* RECORDS TO USE
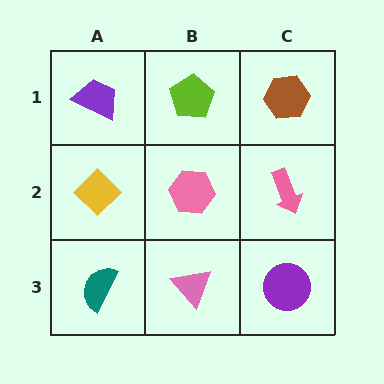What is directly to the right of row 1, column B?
A brown hexagon.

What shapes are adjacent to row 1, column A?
A yellow diamond (row 2, column A), a lime pentagon (row 1, column B).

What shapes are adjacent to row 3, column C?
A pink arrow (row 2, column C), a pink triangle (row 3, column B).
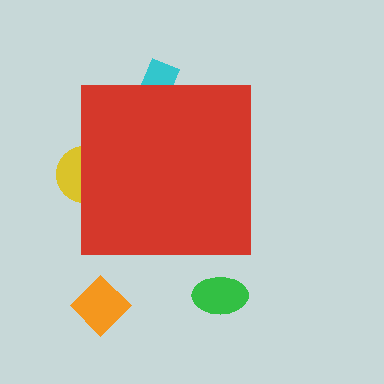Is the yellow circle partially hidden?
Yes, the yellow circle is partially hidden behind the red square.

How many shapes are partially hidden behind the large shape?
2 shapes are partially hidden.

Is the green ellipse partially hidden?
No, the green ellipse is fully visible.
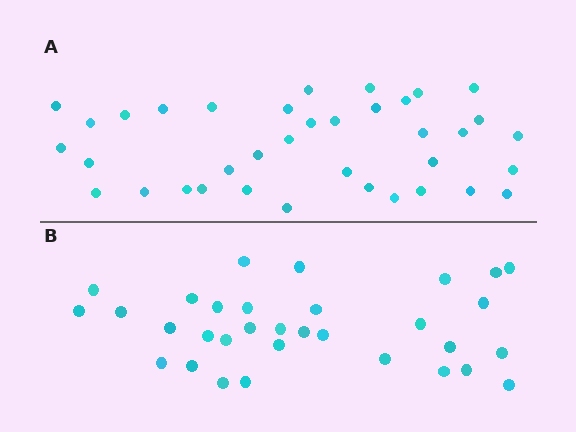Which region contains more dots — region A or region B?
Region A (the top region) has more dots.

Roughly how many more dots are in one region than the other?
Region A has about 5 more dots than region B.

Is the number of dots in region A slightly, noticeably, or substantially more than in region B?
Region A has only slightly more — the two regions are fairly close. The ratio is roughly 1.2 to 1.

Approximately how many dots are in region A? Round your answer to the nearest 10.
About 40 dots. (The exact count is 37, which rounds to 40.)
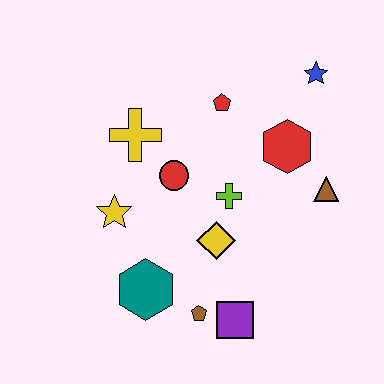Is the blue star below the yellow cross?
No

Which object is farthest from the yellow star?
The blue star is farthest from the yellow star.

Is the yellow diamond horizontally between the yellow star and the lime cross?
Yes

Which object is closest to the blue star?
The red hexagon is closest to the blue star.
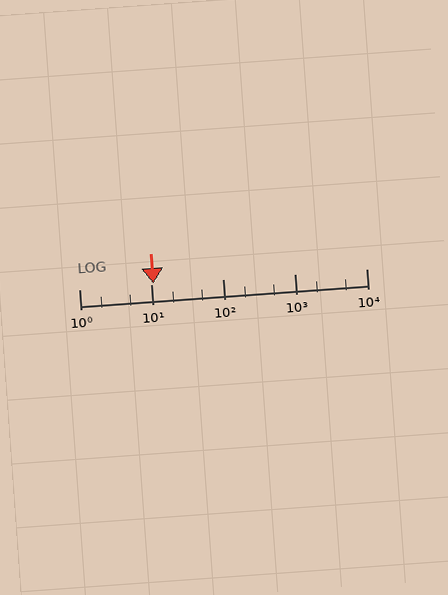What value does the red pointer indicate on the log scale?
The pointer indicates approximately 11.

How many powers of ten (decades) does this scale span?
The scale spans 4 decades, from 1 to 10000.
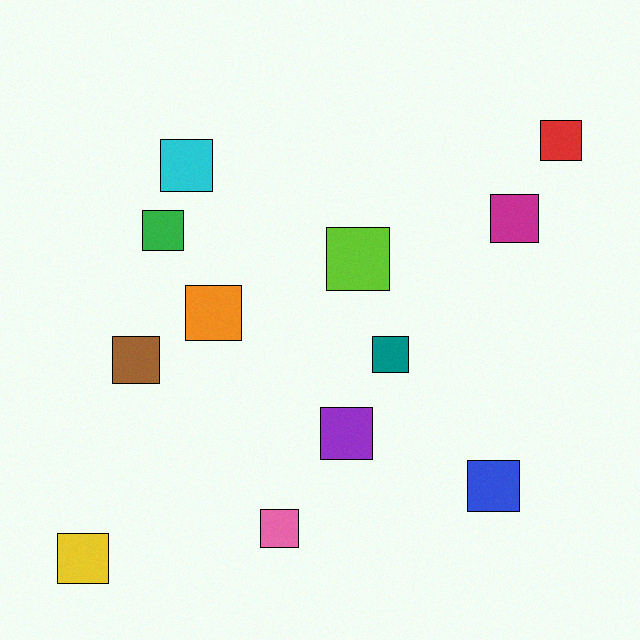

* YOUR GOAL
Can you quote exactly, and only, the lines from the one containing "Which object is closest to the blue star?" through the last line of the records above, keeping both ends and leaving out any pictures?

* EXERCISE OUTPUT
Which object is closest to the blue star?
The red hexagon is closest to the blue star.
What value does the red pointer indicate on the log scale?
The pointer indicates approximately 11.

How many powers of ten (decades) does this scale span?
The scale spans 4 decades, from 1 to 10000.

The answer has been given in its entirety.